= Aim of the exercise =
Lines before the one containing "What are the coordinates" are excluded. Repeat that line and every line after it, exactly.

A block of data
####################

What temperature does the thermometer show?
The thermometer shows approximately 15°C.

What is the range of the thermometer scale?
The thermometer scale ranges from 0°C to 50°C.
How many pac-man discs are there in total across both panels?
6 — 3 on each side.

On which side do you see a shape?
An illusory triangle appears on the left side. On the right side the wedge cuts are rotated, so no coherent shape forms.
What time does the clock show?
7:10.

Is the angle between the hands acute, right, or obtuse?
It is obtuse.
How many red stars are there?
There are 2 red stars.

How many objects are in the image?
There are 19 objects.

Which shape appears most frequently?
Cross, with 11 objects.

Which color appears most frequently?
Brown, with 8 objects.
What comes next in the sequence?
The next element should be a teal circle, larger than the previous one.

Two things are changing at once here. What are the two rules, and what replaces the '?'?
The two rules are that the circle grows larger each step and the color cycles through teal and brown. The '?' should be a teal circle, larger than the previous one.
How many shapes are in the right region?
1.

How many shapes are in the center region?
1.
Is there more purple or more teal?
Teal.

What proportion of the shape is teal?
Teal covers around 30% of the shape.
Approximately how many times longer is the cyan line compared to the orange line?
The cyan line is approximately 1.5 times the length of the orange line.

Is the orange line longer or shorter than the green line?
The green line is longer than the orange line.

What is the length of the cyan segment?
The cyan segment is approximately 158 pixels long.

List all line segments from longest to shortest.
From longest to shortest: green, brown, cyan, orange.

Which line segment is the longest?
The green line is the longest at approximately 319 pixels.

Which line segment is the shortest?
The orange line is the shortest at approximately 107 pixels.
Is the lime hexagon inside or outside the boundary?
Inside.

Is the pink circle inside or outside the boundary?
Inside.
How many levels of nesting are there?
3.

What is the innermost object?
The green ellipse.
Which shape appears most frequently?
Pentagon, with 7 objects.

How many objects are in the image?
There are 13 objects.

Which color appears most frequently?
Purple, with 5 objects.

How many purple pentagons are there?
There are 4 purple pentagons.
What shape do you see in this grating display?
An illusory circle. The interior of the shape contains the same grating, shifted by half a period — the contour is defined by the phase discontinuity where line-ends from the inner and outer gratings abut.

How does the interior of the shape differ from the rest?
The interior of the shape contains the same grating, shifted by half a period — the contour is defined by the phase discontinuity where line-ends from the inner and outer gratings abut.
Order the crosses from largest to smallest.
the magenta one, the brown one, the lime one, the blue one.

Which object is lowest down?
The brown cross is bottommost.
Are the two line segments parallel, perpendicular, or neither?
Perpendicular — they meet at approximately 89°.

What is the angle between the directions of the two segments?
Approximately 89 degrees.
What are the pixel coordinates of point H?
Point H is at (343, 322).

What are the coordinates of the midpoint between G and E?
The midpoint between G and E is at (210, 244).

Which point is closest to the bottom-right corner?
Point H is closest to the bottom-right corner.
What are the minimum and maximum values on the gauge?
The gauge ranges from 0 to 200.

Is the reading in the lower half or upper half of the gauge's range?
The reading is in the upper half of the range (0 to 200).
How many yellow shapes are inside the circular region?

####################

= Result of this exercise =
What are the coordinates of the midpoint between G and E?
The midpoint between G and E is at (210, 244).

Which point is closest to the bottom-right corner?
Point H is closest to the bottom-right corner.
What are the minimum and maximum values on the gauge?
The gauge ranges from 0 to 200.

Is the reading in the lower half or upper half of the gauge's range?
The reading is in the upper half of the range (0 to 200).
How many yellow shapes are inside the circular region?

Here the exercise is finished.